**What the task requires**
Without the pictures, set down every line of the data exactly.

**Records provided**
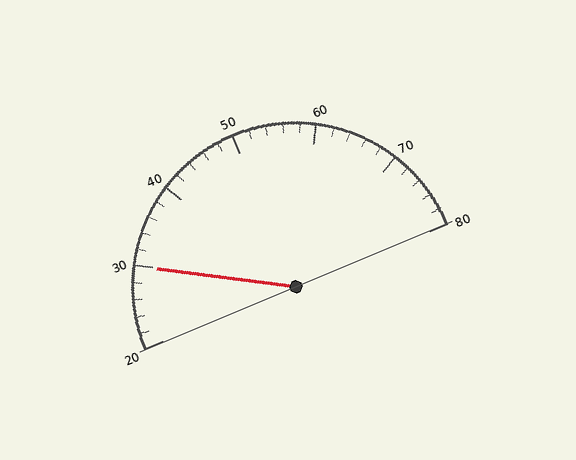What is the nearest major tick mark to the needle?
The nearest major tick mark is 30.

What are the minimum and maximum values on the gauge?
The gauge ranges from 20 to 80.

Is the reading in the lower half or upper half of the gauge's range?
The reading is in the lower half of the range (20 to 80).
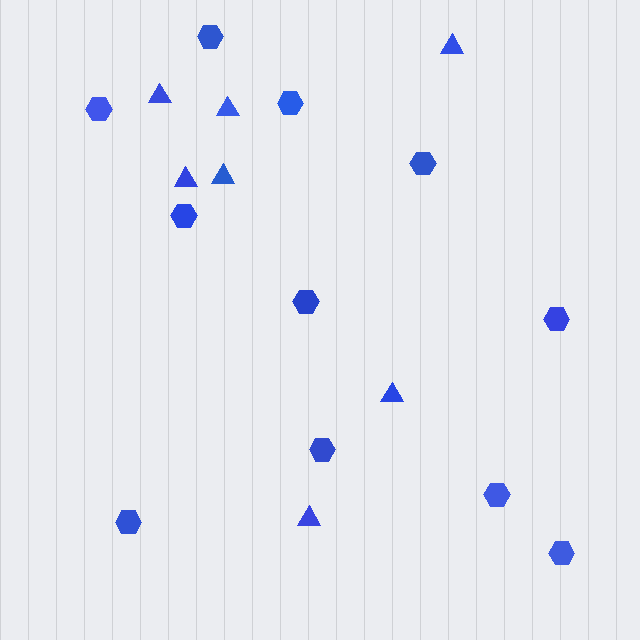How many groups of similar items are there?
There are 2 groups: one group of hexagons (11) and one group of triangles (7).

**Written answer**
What is the nearest major tick mark to the needle?
The nearest major tick mark is 30.

What are the minimum and maximum values on the gauge?
The gauge ranges from 20 to 80.

Is the reading in the lower half or upper half of the gauge's range?
The reading is in the lower half of the range (20 to 80).
How many groups of similar items are there?
There are 2 groups: one group of hexagons (11) and one group of triangles (7).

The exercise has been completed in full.